(Geometric perception data)
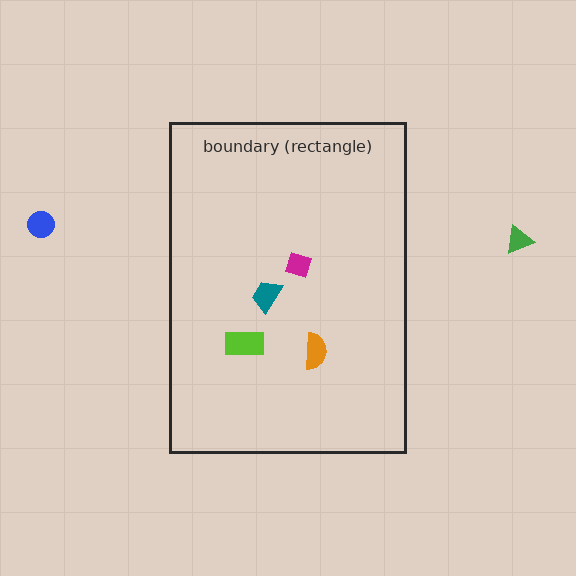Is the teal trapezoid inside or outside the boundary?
Inside.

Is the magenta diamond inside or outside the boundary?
Inside.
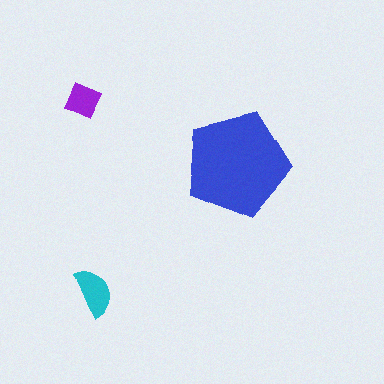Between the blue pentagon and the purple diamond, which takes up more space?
The blue pentagon.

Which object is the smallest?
The purple diamond.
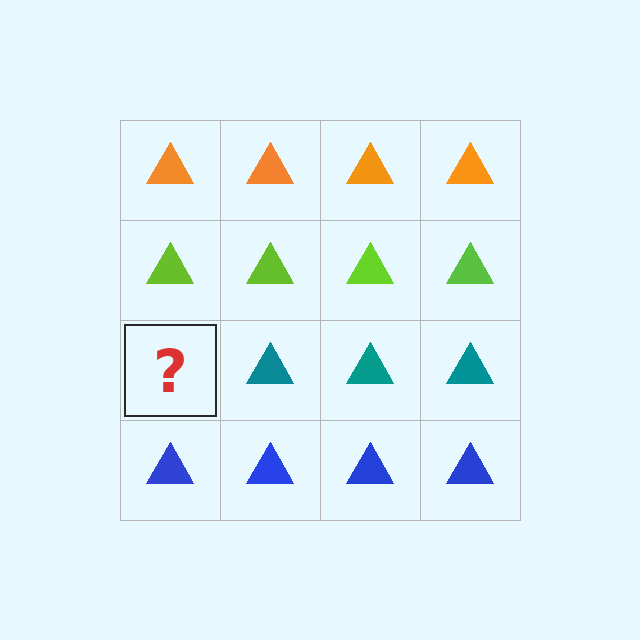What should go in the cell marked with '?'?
The missing cell should contain a teal triangle.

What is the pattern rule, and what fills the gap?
The rule is that each row has a consistent color. The gap should be filled with a teal triangle.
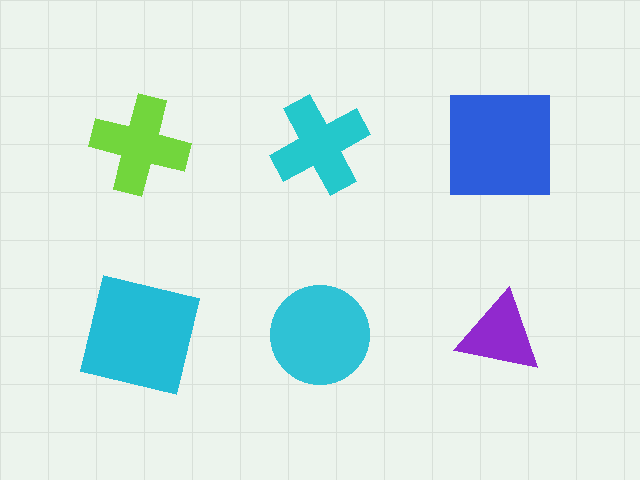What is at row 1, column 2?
A cyan cross.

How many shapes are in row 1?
3 shapes.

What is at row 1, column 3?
A blue square.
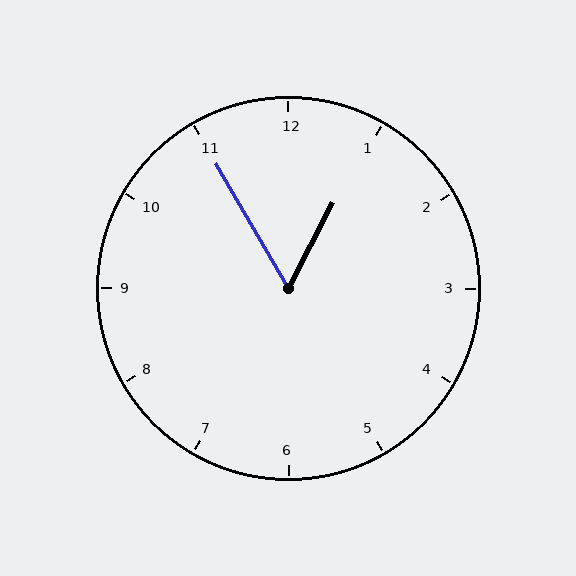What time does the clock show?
12:55.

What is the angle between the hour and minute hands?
Approximately 58 degrees.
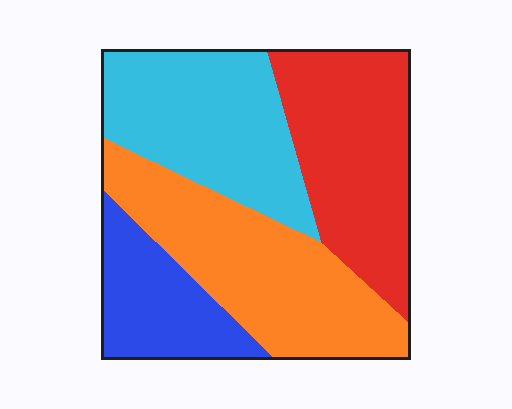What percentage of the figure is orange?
Orange takes up about one third (1/3) of the figure.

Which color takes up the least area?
Blue, at roughly 15%.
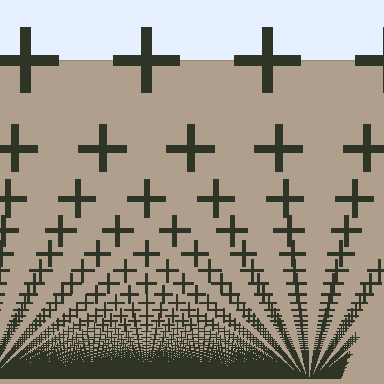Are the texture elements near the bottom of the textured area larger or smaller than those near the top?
Smaller. The gradient is inverted — elements near the bottom are smaller and denser.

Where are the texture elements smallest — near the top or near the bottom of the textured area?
Near the bottom.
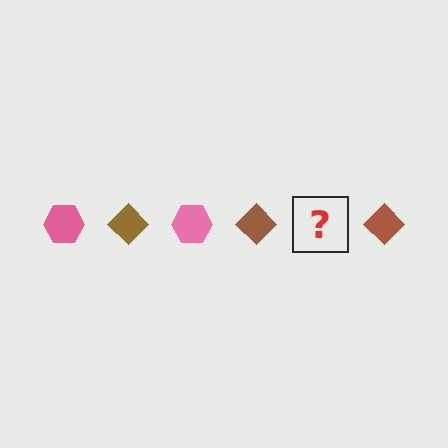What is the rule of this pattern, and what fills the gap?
The rule is that the pattern alternates between pink hexagon and brown diamond. The gap should be filled with a pink hexagon.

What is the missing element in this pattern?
The missing element is a pink hexagon.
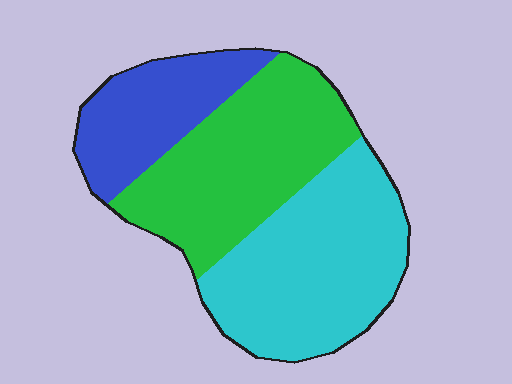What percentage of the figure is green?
Green covers about 40% of the figure.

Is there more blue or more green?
Green.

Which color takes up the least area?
Blue, at roughly 20%.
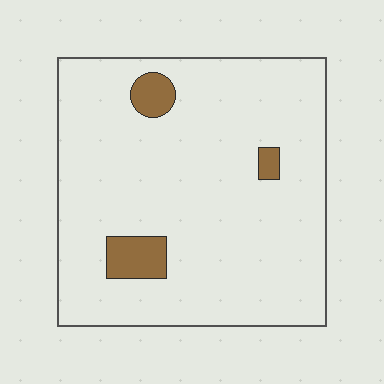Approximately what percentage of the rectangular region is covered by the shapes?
Approximately 5%.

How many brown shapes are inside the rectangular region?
3.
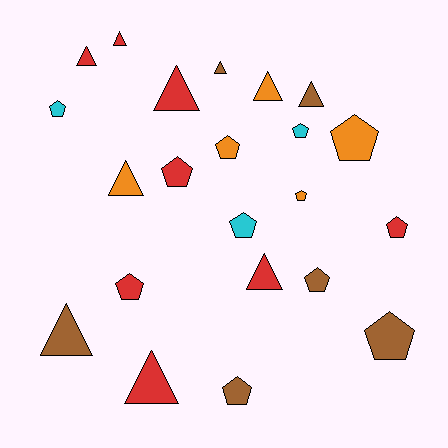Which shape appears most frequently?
Pentagon, with 12 objects.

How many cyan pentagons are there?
There are 3 cyan pentagons.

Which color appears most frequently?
Red, with 8 objects.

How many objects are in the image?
There are 22 objects.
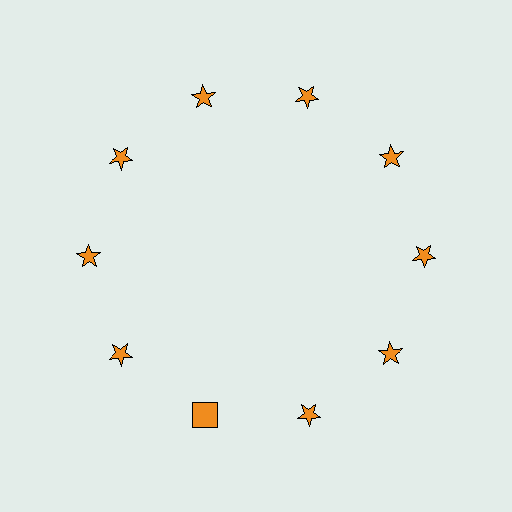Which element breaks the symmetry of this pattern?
The orange square at roughly the 7 o'clock position breaks the symmetry. All other shapes are orange stars.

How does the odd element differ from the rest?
It has a different shape: square instead of star.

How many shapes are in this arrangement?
There are 10 shapes arranged in a ring pattern.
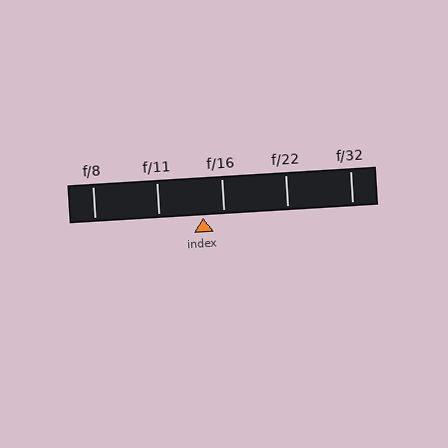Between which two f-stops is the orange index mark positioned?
The index mark is between f/11 and f/16.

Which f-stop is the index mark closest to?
The index mark is closest to f/16.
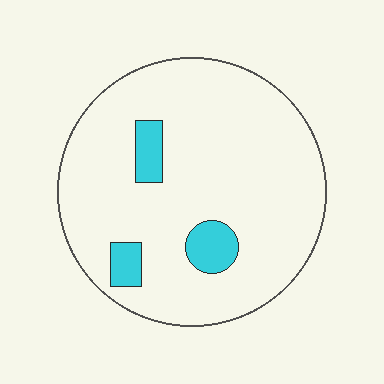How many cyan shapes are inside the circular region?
3.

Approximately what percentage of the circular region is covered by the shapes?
Approximately 10%.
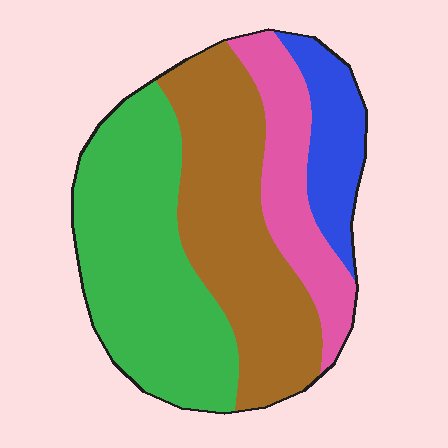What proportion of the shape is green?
Green takes up about three eighths (3/8) of the shape.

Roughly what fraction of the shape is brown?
Brown takes up about one third (1/3) of the shape.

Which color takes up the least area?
Blue, at roughly 10%.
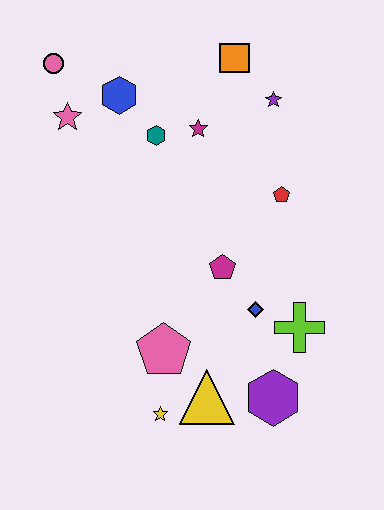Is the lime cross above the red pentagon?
No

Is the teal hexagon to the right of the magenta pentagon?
No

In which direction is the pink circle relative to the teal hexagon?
The pink circle is to the left of the teal hexagon.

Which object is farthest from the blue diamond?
The pink circle is farthest from the blue diamond.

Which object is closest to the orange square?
The purple star is closest to the orange square.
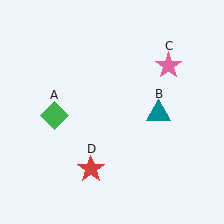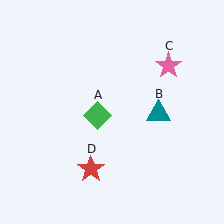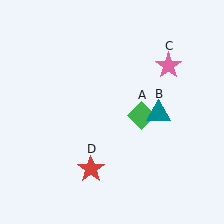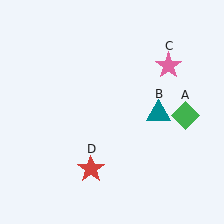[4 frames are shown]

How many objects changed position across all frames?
1 object changed position: green diamond (object A).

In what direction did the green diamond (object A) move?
The green diamond (object A) moved right.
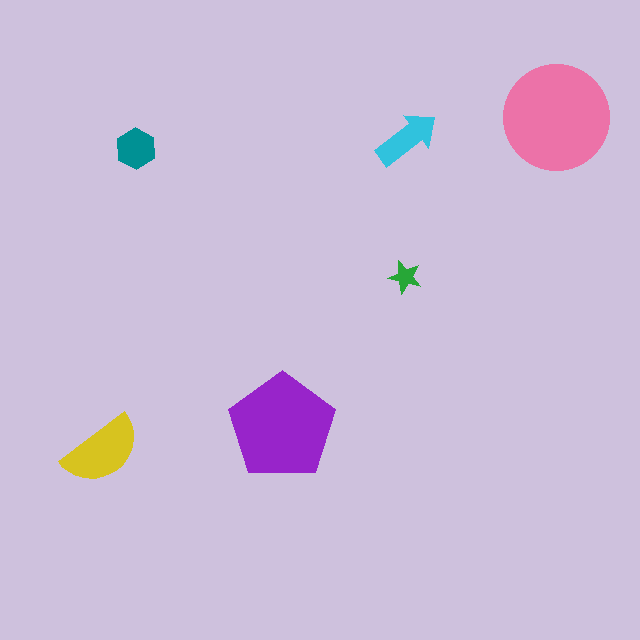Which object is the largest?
The pink circle.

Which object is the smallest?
The green star.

**GIVEN TASK**. Reproduce the material above exactly, but only from the line with "In what direction" through its last line, leaving pictures out.

**THE OUTPUT**.
In what direction did the green diamond (object A) move?
The green diamond (object A) moved right.
Which object is the largest?
The pink circle.

Which object is the smallest?
The green star.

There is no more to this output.